**Task statement**:
Word for word, set down the records and skip each picture.

**Supplied data**:
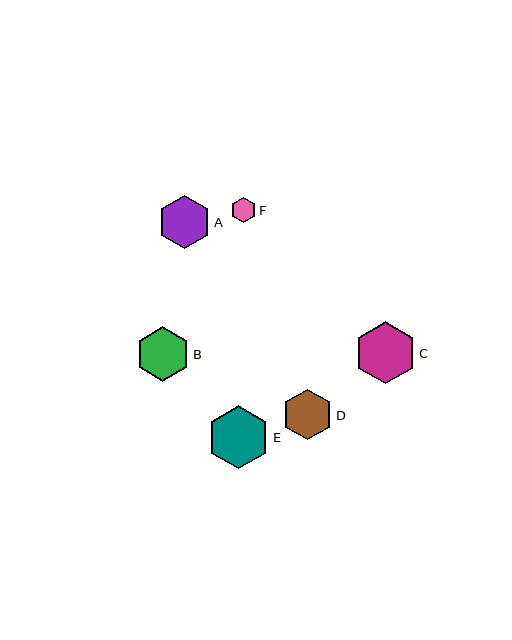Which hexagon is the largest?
Hexagon E is the largest with a size of approximately 63 pixels.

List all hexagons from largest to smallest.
From largest to smallest: E, C, B, A, D, F.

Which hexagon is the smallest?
Hexagon F is the smallest with a size of approximately 26 pixels.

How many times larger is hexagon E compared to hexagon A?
Hexagon E is approximately 1.2 times the size of hexagon A.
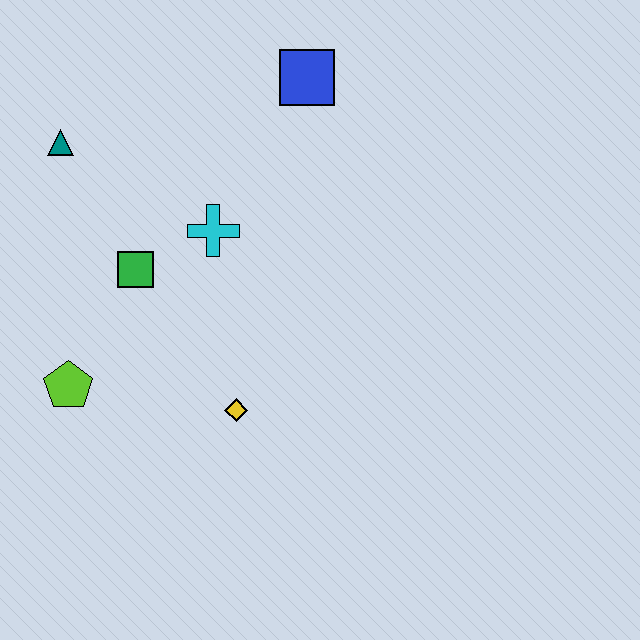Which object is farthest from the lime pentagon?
The blue square is farthest from the lime pentagon.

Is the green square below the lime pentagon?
No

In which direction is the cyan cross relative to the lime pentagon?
The cyan cross is above the lime pentagon.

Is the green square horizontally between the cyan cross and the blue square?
No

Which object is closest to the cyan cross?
The green square is closest to the cyan cross.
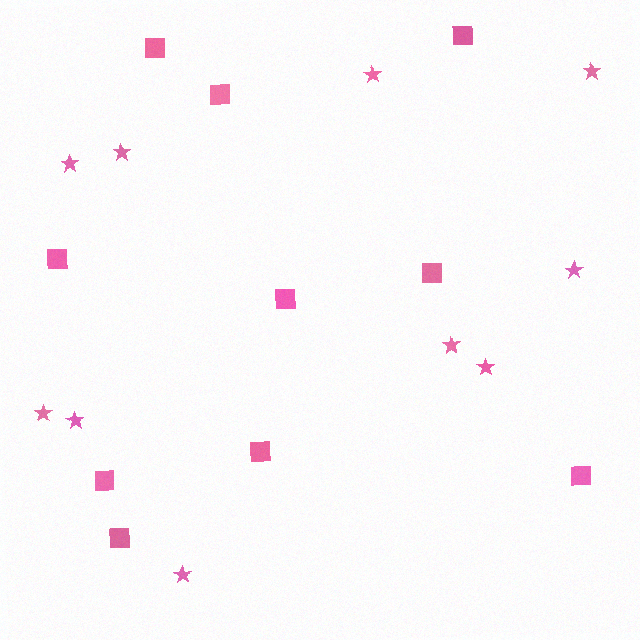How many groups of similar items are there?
There are 2 groups: one group of squares (10) and one group of stars (10).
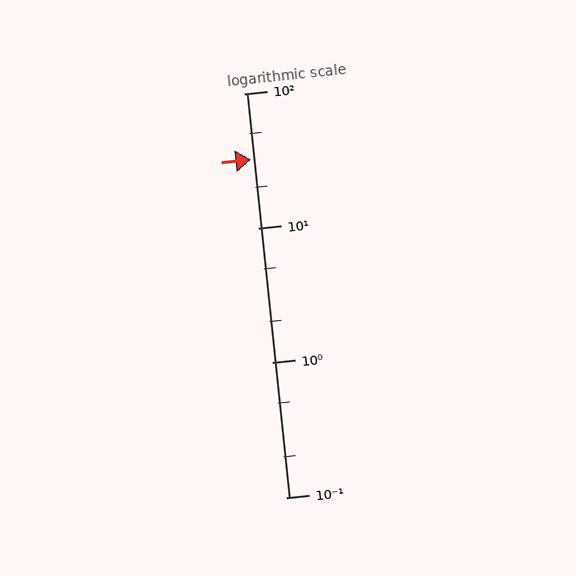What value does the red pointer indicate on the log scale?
The pointer indicates approximately 32.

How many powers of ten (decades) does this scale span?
The scale spans 3 decades, from 0.1 to 100.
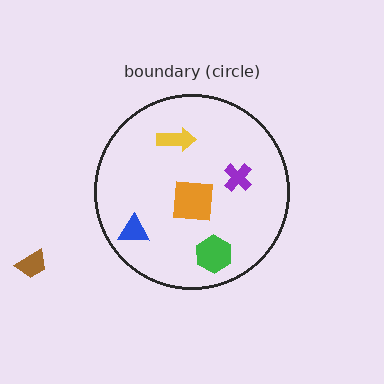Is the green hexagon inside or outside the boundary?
Inside.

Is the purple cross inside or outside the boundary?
Inside.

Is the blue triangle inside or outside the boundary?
Inside.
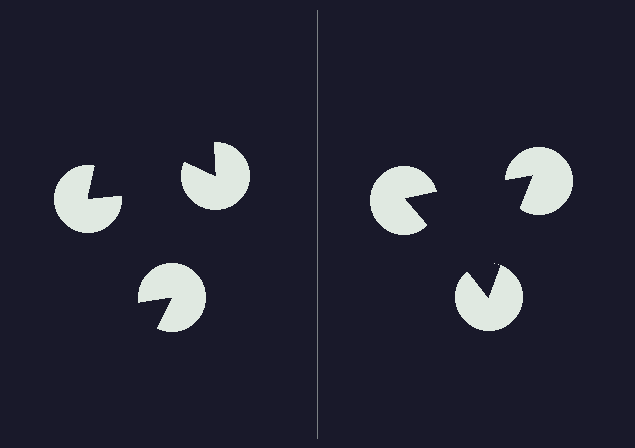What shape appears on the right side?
An illusory triangle.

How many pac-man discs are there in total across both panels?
6 — 3 on each side.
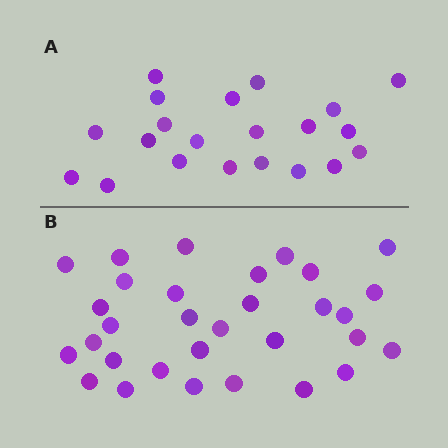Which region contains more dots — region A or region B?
Region B (the bottom region) has more dots.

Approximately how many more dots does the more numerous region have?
Region B has roughly 10 or so more dots than region A.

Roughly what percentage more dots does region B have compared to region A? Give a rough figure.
About 50% more.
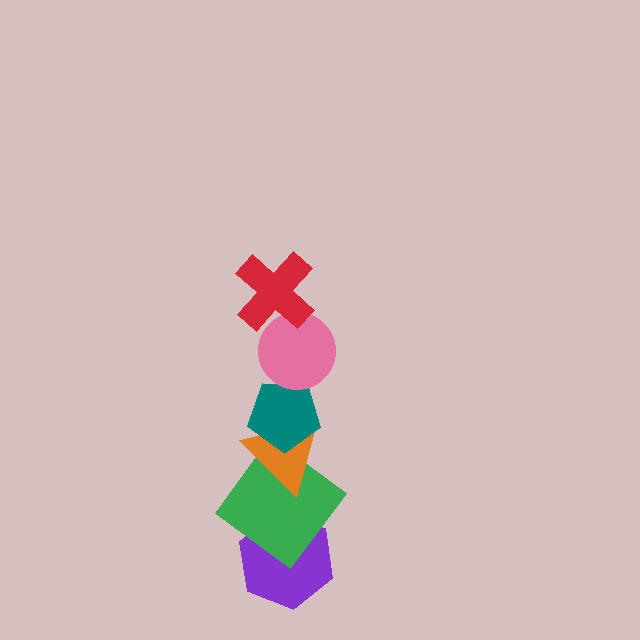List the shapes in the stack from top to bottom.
From top to bottom: the red cross, the pink circle, the teal pentagon, the orange triangle, the green diamond, the purple hexagon.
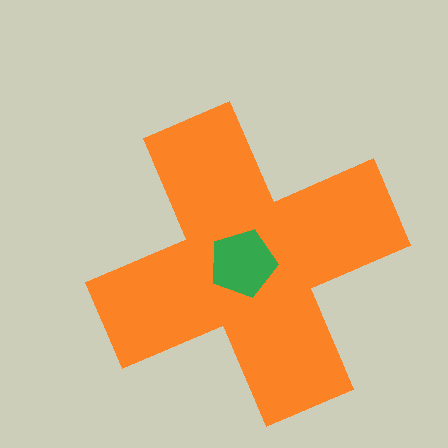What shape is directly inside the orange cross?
The green pentagon.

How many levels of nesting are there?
2.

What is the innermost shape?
The green pentagon.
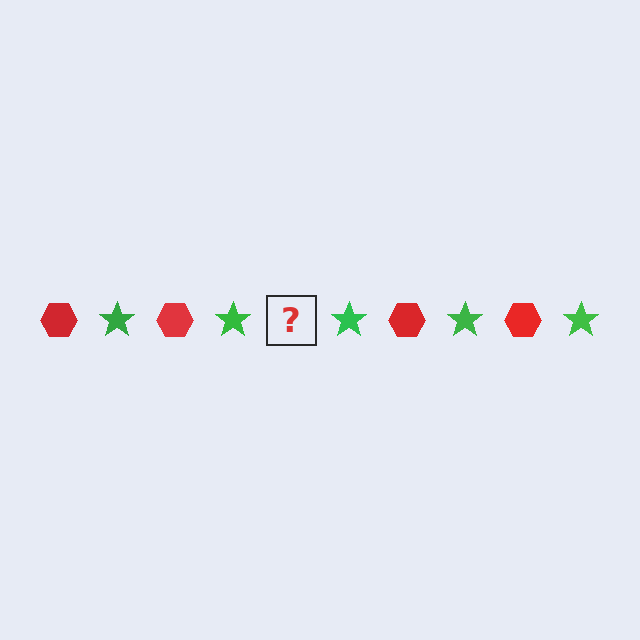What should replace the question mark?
The question mark should be replaced with a red hexagon.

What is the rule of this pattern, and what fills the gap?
The rule is that the pattern alternates between red hexagon and green star. The gap should be filled with a red hexagon.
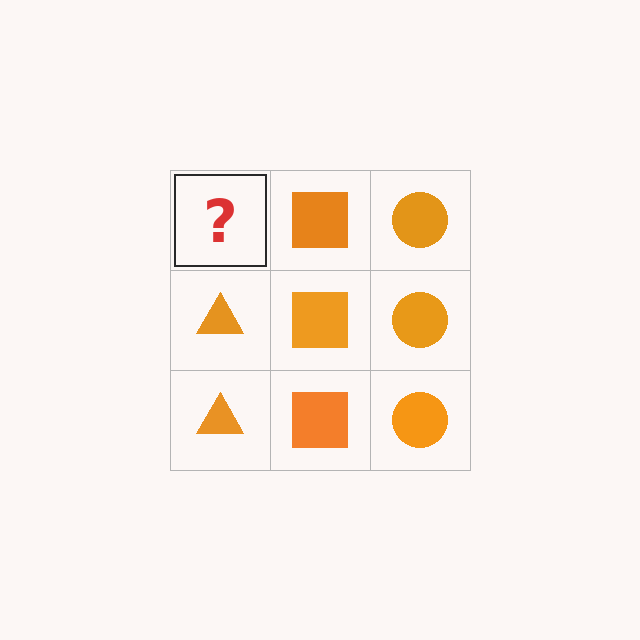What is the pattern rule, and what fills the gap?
The rule is that each column has a consistent shape. The gap should be filled with an orange triangle.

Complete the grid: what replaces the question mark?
The question mark should be replaced with an orange triangle.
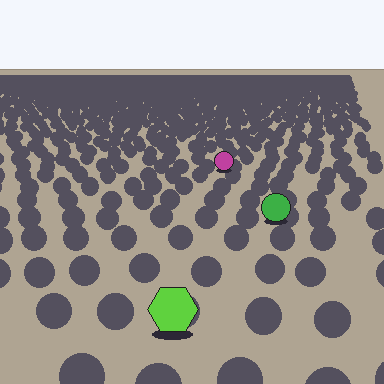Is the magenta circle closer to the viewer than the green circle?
No. The green circle is closer — you can tell from the texture gradient: the ground texture is coarser near it.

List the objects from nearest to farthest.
From nearest to farthest: the lime hexagon, the green circle, the magenta circle.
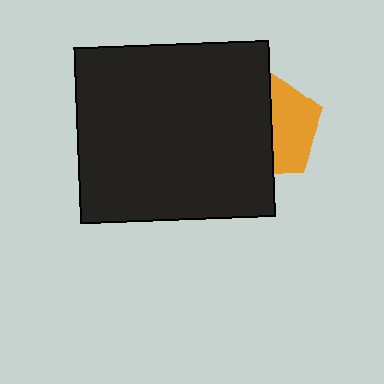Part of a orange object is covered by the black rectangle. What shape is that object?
It is a pentagon.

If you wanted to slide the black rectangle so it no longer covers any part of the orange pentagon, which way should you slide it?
Slide it left — that is the most direct way to separate the two shapes.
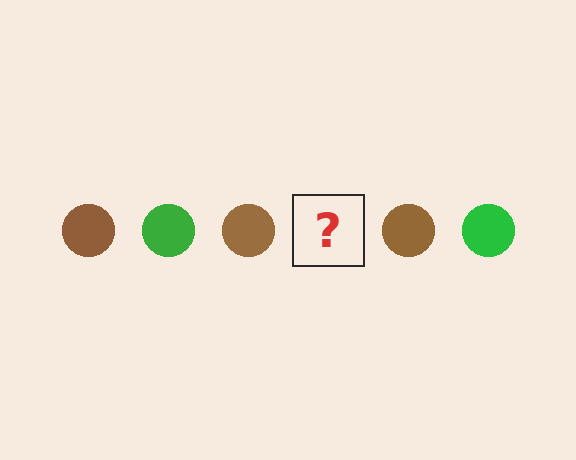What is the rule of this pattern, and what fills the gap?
The rule is that the pattern cycles through brown, green circles. The gap should be filled with a green circle.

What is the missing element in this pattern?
The missing element is a green circle.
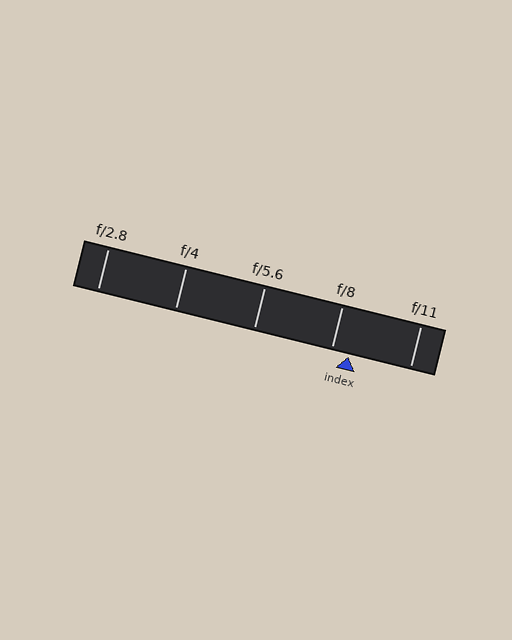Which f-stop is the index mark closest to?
The index mark is closest to f/8.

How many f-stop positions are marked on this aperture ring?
There are 5 f-stop positions marked.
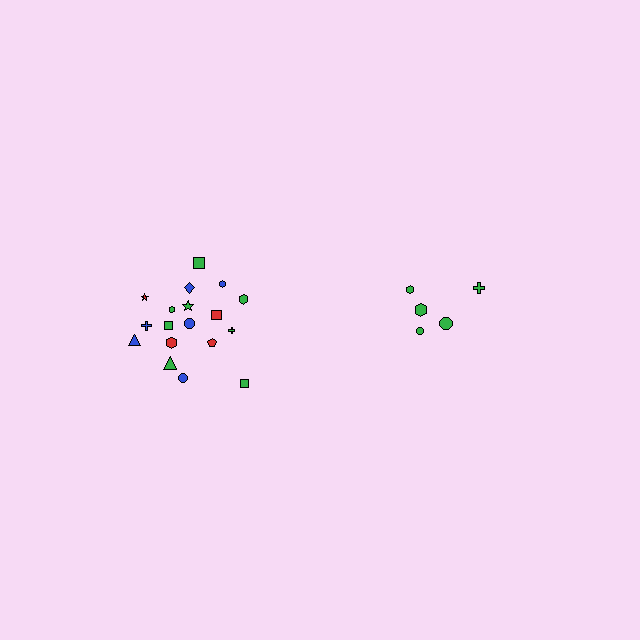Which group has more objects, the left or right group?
The left group.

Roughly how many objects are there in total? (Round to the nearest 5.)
Roughly 25 objects in total.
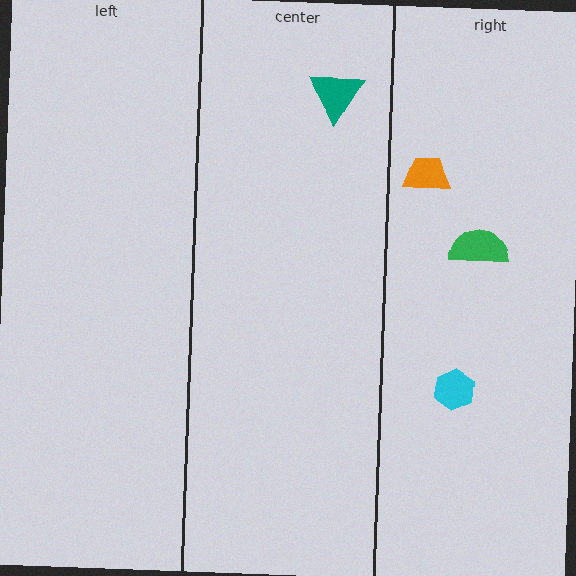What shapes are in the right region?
The cyan hexagon, the orange trapezoid, the green semicircle.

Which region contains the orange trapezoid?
The right region.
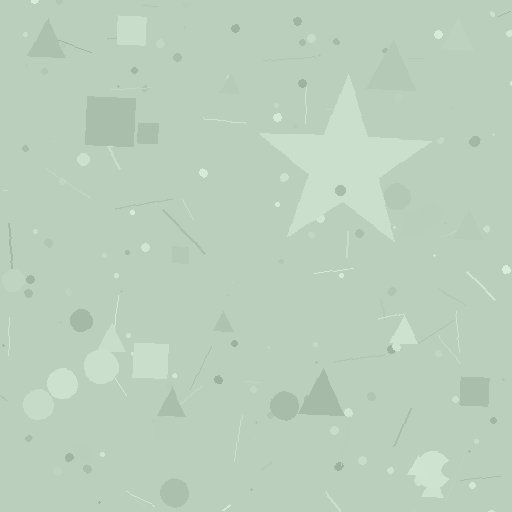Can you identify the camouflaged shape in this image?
The camouflaged shape is a star.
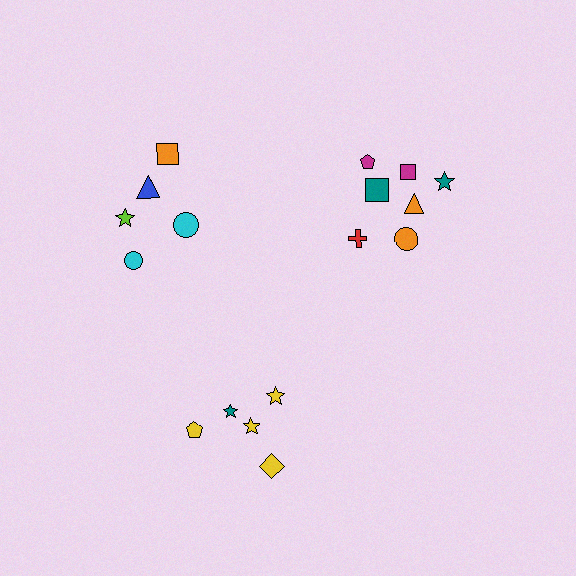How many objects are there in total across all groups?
There are 17 objects.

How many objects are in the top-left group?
There are 5 objects.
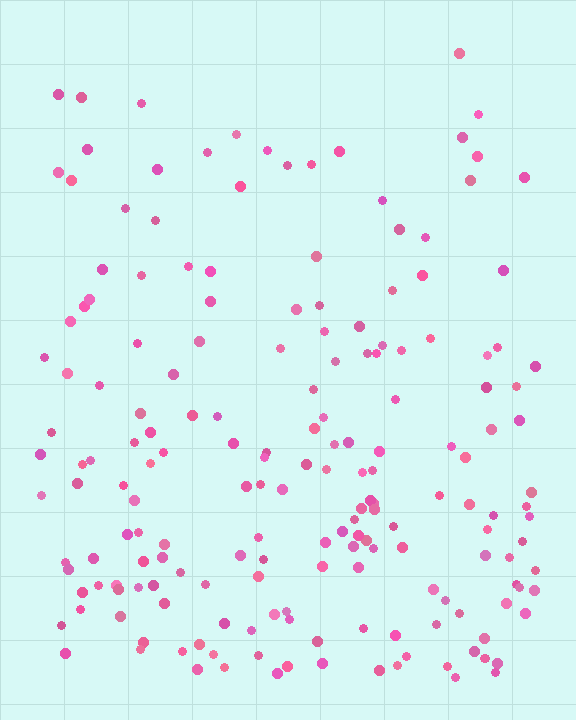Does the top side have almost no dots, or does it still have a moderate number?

**Exercise answer**:
Which hexagon is the largest?
Hexagon E is the largest with a size of approximately 63 pixels.

List all hexagons from largest to smallest.
From largest to smallest: E, C, B, A, D, F.

Which hexagon is the smallest?
Hexagon F is the smallest with a size of approximately 26 pixels.

How many times larger is hexagon E compared to hexagon A?
Hexagon E is approximately 1.2 times the size of hexagon A.
Which object is farthest from the lime pentagon?
The blue square is farthest from the lime pentagon.

Is the green square below the lime pentagon?
No

In which direction is the cyan cross relative to the lime pentagon?
The cyan cross is above the lime pentagon.

Is the green square horizontally between the cyan cross and the blue square?
No

Which object is closest to the cyan cross?
The green square is closest to the cyan cross.
How many groups of similar items are there?
There are 2 groups: one group of squares (10) and one group of stars (10).
What value does the red pointer indicate on the log scale?
The pointer indicates approximately 32.

How many powers of ten (decades) does this scale span?
The scale spans 3 decades, from 0.1 to 100.
Is the green hexagon inside or outside the boundary?
Inside.

Is the purple cross inside or outside the boundary?
Inside.

Is the blue triangle inside or outside the boundary?
Inside.
What shape appears on the right side?
An illusory triangle.

How many pac-man discs are there in total across both panels?
6 — 3 on each side.
Which region contains more dots — region A or region B?
Region B (the bottom region) has more dots.

Approximately how many more dots does the more numerous region have?
Region B has roughly 10 or so more dots than region A.

Roughly what percentage more dots does region B have compared to region A? Give a rough figure.
About 50% more.
List the shapes in the stack from top to bottom.
From top to bottom: the red cross, the pink circle, the teal pentagon, the orange triangle, the green diamond, the purple hexagon.
What shape is directly inside the orange cross?
The green pentagon.

How many levels of nesting are there?
2.

What is the innermost shape?
The green pentagon.
What should replace the question mark?
The question mark should be replaced with a red hexagon.

What is the rule of this pattern, and what fills the gap?
The rule is that the pattern alternates between red hexagon and green star. The gap should be filled with a red hexagon.
What is the pattern rule, and what fills the gap?
The rule is that each column has a consistent shape. The gap should be filled with an orange triangle.

Complete the grid: what replaces the question mark?
The question mark should be replaced with an orange triangle.
Is the magenta circle closer to the viewer than the green circle?
No. The green circle is closer — you can tell from the texture gradient: the ground texture is coarser near it.

List the objects from nearest to farthest.
From nearest to farthest: the lime hexagon, the green circle, the magenta circle.
Part of a orange object is covered by the black rectangle. What shape is that object?
It is a pentagon.

If you wanted to slide the black rectangle so it no longer covers any part of the orange pentagon, which way should you slide it?
Slide it left — that is the most direct way to separate the two shapes.
What is the rule of this pattern, and what fills the gap?
The rule is that the pattern cycles through brown, green circles. The gap should be filled with a green circle.

What is the missing element in this pattern?
The missing element is a green circle.
Which f-stop is the index mark closest to?
The index mark is closest to f/8.

How many f-stop positions are marked on this aperture ring?
There are 5 f-stop positions marked.
Which group has more objects, the left or right group?
The left group.

Roughly how many objects are there in total? (Round to the nearest 5.)
Roughly 25 objects in total.
What shapes are in the right region?
The cyan hexagon, the orange trapezoid, the green semicircle.

Which region contains the orange trapezoid?
The right region.
Can you identify the camouflaged shape in this image?
The camouflaged shape is a star.
How many objects are there in total across all groups?
There are 17 objects.

How many objects are in the top-left group?
There are 5 objects.
Does the top side have almost no dots, or does it still have a moderate number?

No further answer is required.